> [Data provided]

%%

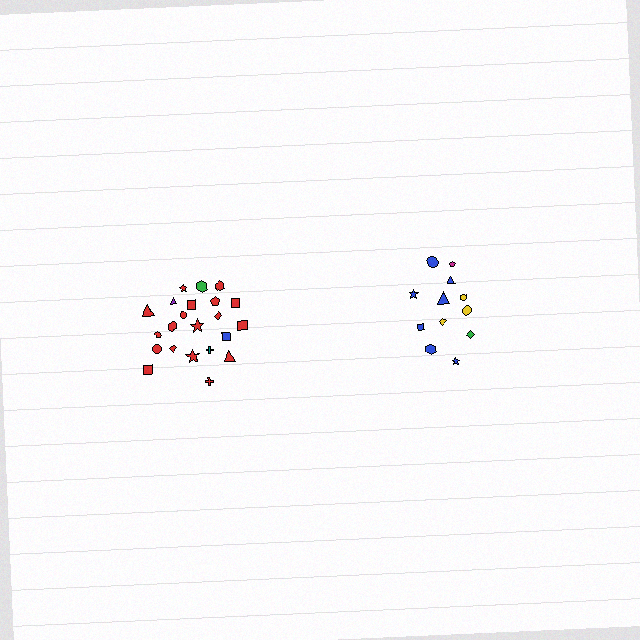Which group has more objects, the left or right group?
The left group.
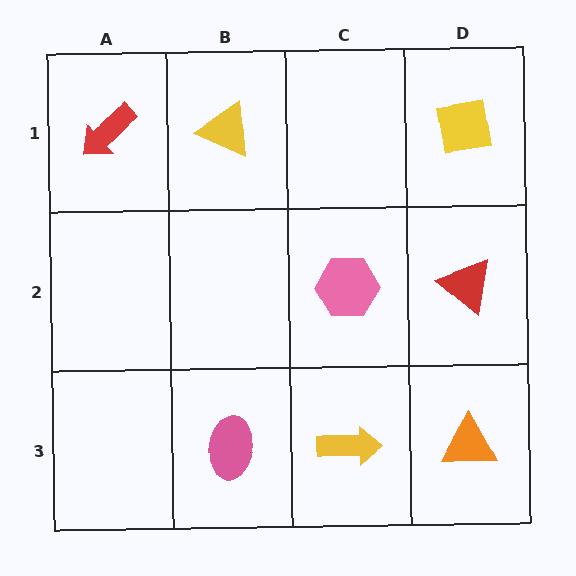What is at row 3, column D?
An orange triangle.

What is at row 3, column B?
A pink ellipse.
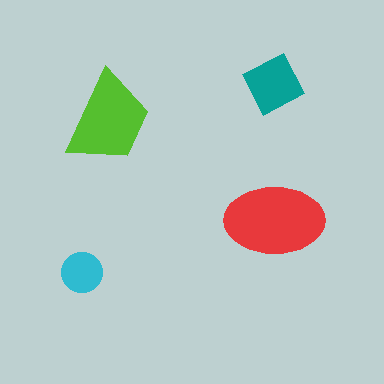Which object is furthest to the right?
The red ellipse is rightmost.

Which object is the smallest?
The cyan circle.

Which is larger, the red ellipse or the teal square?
The red ellipse.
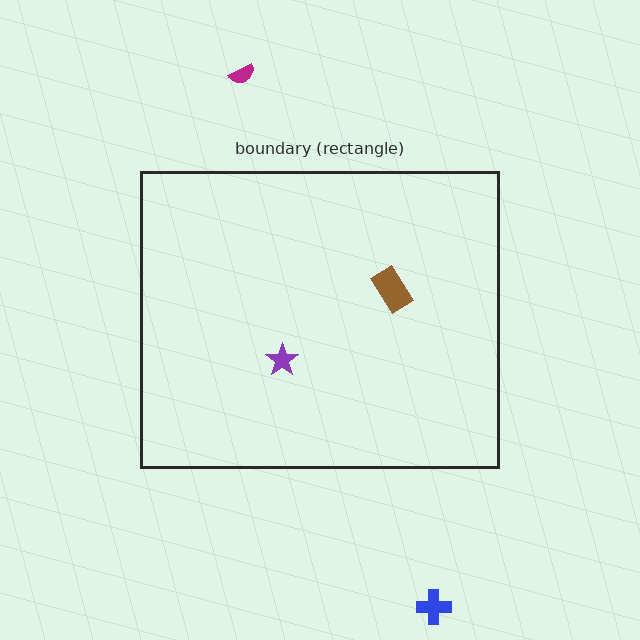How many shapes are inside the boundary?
2 inside, 2 outside.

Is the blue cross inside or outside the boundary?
Outside.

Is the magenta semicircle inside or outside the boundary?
Outside.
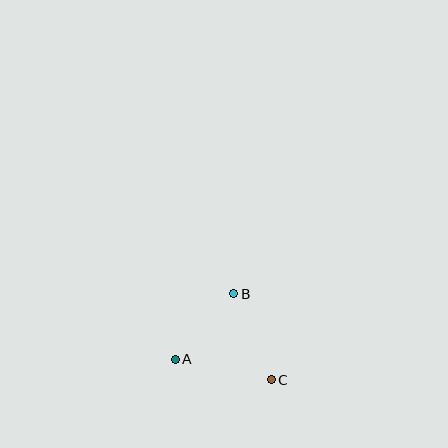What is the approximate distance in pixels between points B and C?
The distance between B and C is approximately 94 pixels.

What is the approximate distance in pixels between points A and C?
The distance between A and C is approximately 98 pixels.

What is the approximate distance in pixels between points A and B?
The distance between A and B is approximately 88 pixels.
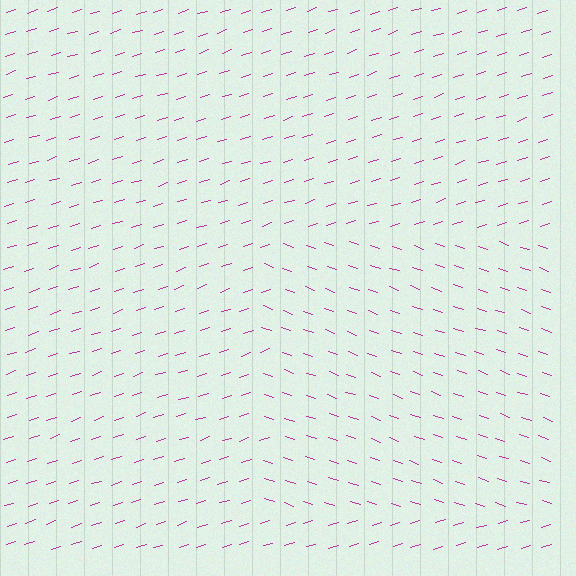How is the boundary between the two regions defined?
The boundary is defined purely by a change in line orientation (approximately 37 degrees difference). All lines are the same color and thickness.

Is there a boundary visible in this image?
Yes, there is a texture boundary formed by a change in line orientation.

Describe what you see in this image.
The image is filled with small magenta line segments. A rectangle region in the image has lines oriented differently from the surrounding lines, creating a visible texture boundary.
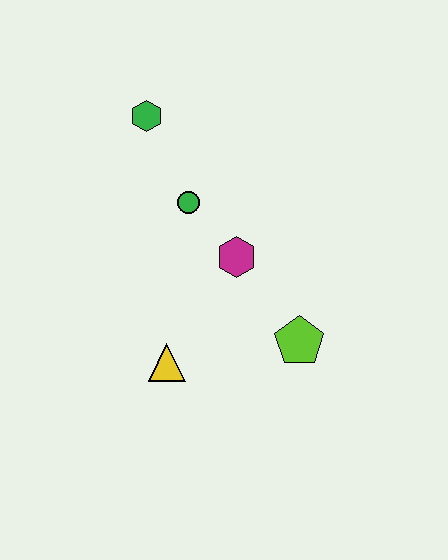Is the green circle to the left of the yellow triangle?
No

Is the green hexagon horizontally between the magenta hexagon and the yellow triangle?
No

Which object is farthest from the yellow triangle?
The green hexagon is farthest from the yellow triangle.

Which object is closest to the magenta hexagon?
The green circle is closest to the magenta hexagon.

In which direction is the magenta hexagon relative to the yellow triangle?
The magenta hexagon is above the yellow triangle.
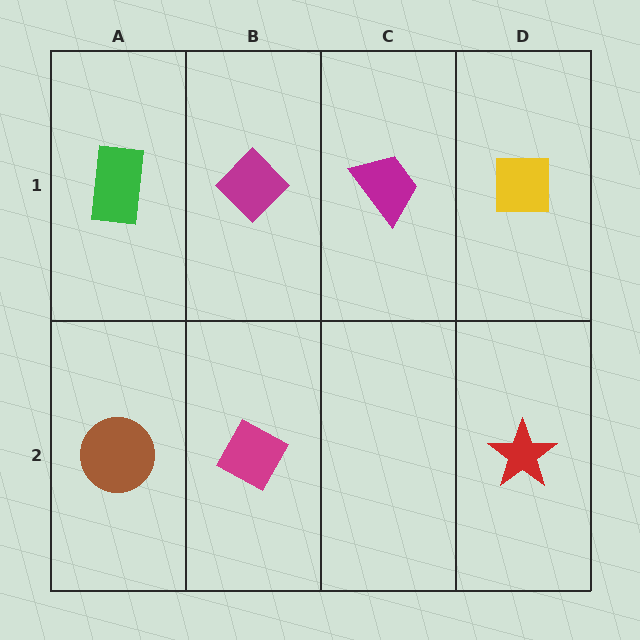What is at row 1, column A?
A green rectangle.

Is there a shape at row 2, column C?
No, that cell is empty.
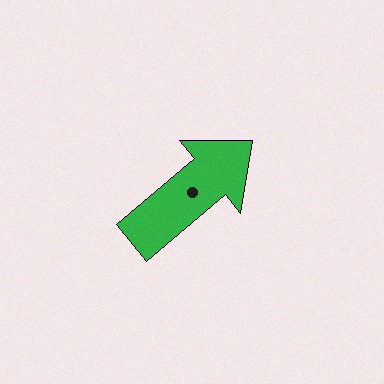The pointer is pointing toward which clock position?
Roughly 2 o'clock.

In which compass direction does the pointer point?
Northeast.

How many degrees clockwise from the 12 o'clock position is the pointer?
Approximately 50 degrees.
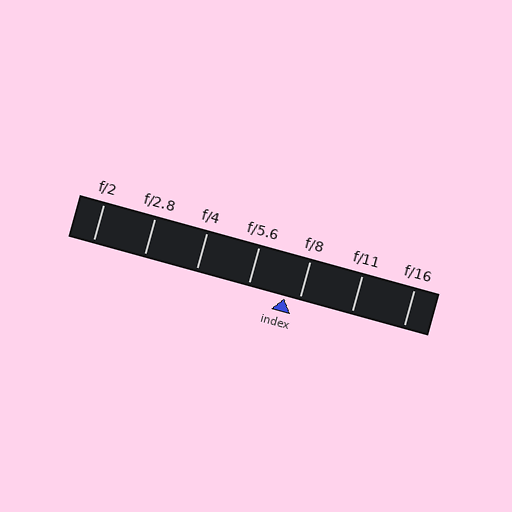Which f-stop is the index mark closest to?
The index mark is closest to f/8.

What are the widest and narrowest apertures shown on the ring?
The widest aperture shown is f/2 and the narrowest is f/16.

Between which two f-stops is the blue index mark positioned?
The index mark is between f/5.6 and f/8.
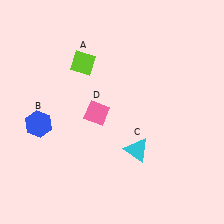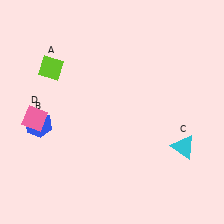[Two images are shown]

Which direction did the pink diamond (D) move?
The pink diamond (D) moved left.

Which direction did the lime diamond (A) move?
The lime diamond (A) moved left.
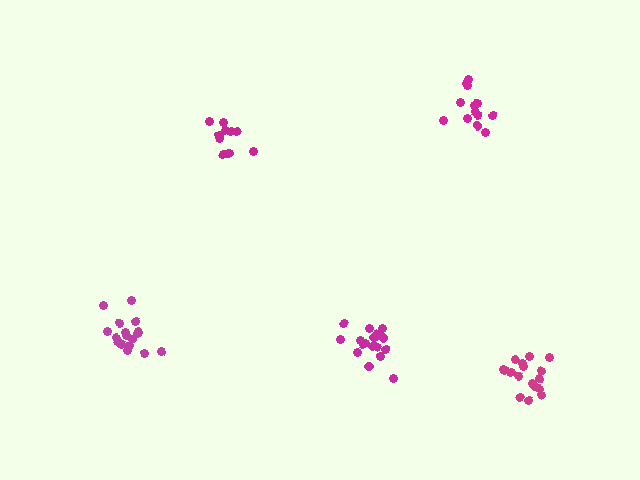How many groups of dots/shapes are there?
There are 5 groups.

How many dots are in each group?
Group 1: 17 dots, Group 2: 17 dots, Group 3: 13 dots, Group 4: 17 dots, Group 5: 11 dots (75 total).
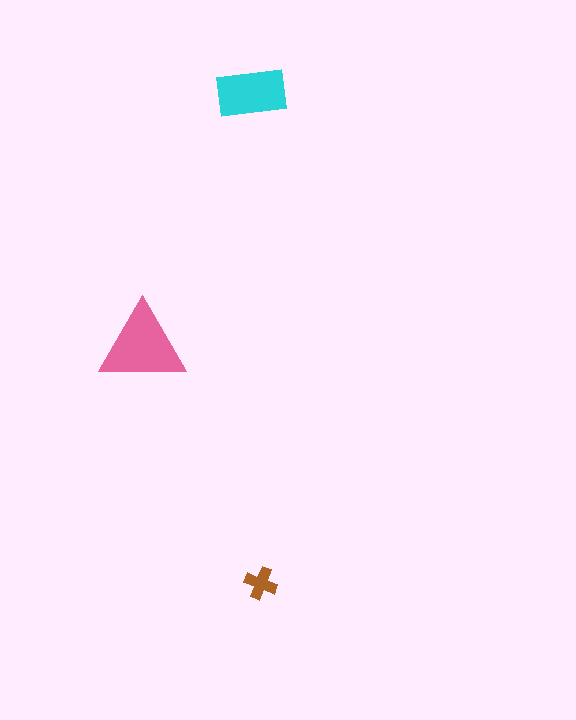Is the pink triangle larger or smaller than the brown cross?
Larger.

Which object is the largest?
The pink triangle.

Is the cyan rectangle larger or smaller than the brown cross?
Larger.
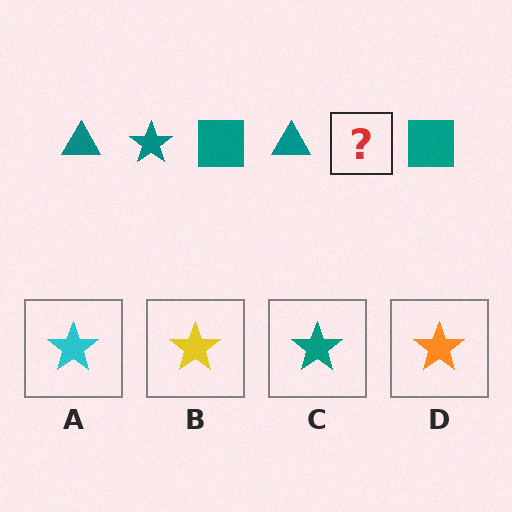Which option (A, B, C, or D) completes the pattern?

%%

> [Direction] Go through the entries above and print each one exactly, minus the pictures.

> [Completed task]
Which group has more objects, the left or right group?
The left group.
What is at row 3, column D?
An orange triangle.

What is at row 3, column B?
A pink ellipse.
Which object is furthest to the right?
The red ellipse is rightmost.

Which object is the smallest?
The cyan circle.

Which is larger, the red ellipse or the teal square?
The red ellipse.
How many shapes are inside the boundary?
2 inside, 2 outside.

Is the blue cross inside or outside the boundary?
Outside.

Is the magenta semicircle inside or outside the boundary?
Outside.
What is the approximate distance in pixels between points B and C?
The distance between B and C is approximately 94 pixels.

What is the approximate distance in pixels between points A and C?
The distance between A and C is approximately 98 pixels.

What is the approximate distance in pixels between points A and B?
The distance between A and B is approximately 88 pixels.
How is the boundary between the two regions defined?
The boundary is defined purely by a change in line orientation (approximately 37 degrees difference). All lines are the same color and thickness.

Is there a boundary visible in this image?
Yes, there is a texture boundary formed by a change in line orientation.

Describe what you see in this image.
The image is filled with small magenta line segments. A rectangle region in the image has lines oriented differently from the surrounding lines, creating a visible texture boundary.
Is the green circle to the left of the yellow triangle?
No

Is the green hexagon horizontally between the magenta hexagon and the yellow triangle?
No

Which object is farthest from the yellow triangle?
The green hexagon is farthest from the yellow triangle.

Which object is closest to the magenta hexagon?
The green circle is closest to the magenta hexagon.

In which direction is the magenta hexagon relative to the yellow triangle?
The magenta hexagon is above the yellow triangle.
What is at row 1, column A?
A green rectangle.

Is there a shape at row 2, column C?
No, that cell is empty.
The pointer is pointing toward which clock position?
Roughly 2 o'clock.

In which compass direction does the pointer point?
Northeast.

How many degrees clockwise from the 12 o'clock position is the pointer?
Approximately 50 degrees.
Which f-stop is the index mark closest to?
The index mark is closest to f/8.

What are the widest and narrowest apertures shown on the ring?
The widest aperture shown is f/2 and the narrowest is f/16.

Between which two f-stops is the blue index mark positioned?
The index mark is between f/5.6 and f/8.
[Two images are shown]

Which direction did the pink diamond (D) move?
The pink diamond (D) moved left.

Which direction did the lime diamond (A) move?
The lime diamond (A) moved left.
How many groups of dots/shapes are there?
There are 5 groups.

How many dots are in each group?
Group 1: 17 dots, Group 2: 17 dots, Group 3: 13 dots, Group 4: 17 dots, Group 5: 11 dots (75 total).
Is the pink triangle larger or smaller than the brown cross?
Larger.

Which object is the largest?
The pink triangle.

Is the cyan rectangle larger or smaller than the brown cross?
Larger.
Which option (A, B, C, or D) completes the pattern?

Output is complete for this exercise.